Output each entry below as it stands, leaving out every picture.

Data provided
◆ ◆ ◆ ◆

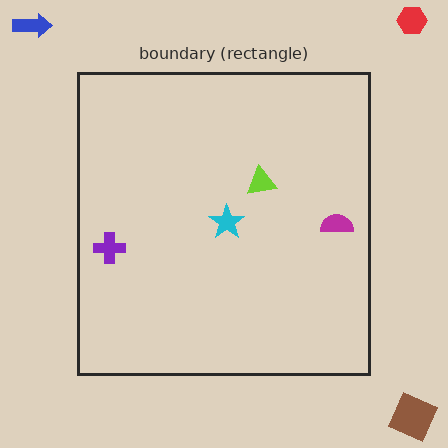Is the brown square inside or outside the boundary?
Outside.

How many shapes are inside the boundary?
4 inside, 3 outside.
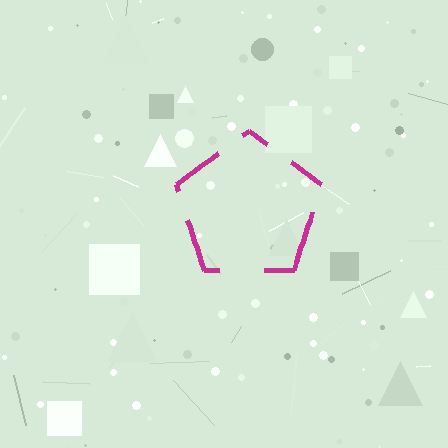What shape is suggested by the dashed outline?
The dashed outline suggests a pentagon.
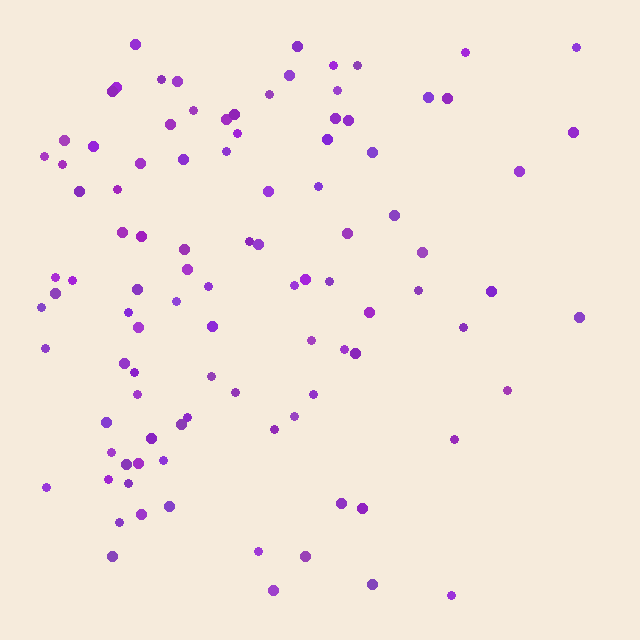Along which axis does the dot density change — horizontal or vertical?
Horizontal.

◆ ◆ ◆ ◆

Exercise response
Is the brown square inside or outside the boundary?
Outside.

How many shapes are inside the boundary?
4 inside, 3 outside.
What shape is suggested by the dashed outline?
The dashed outline suggests a pentagon.
Along which axis does the dot density change — horizontal or vertical?
Horizontal.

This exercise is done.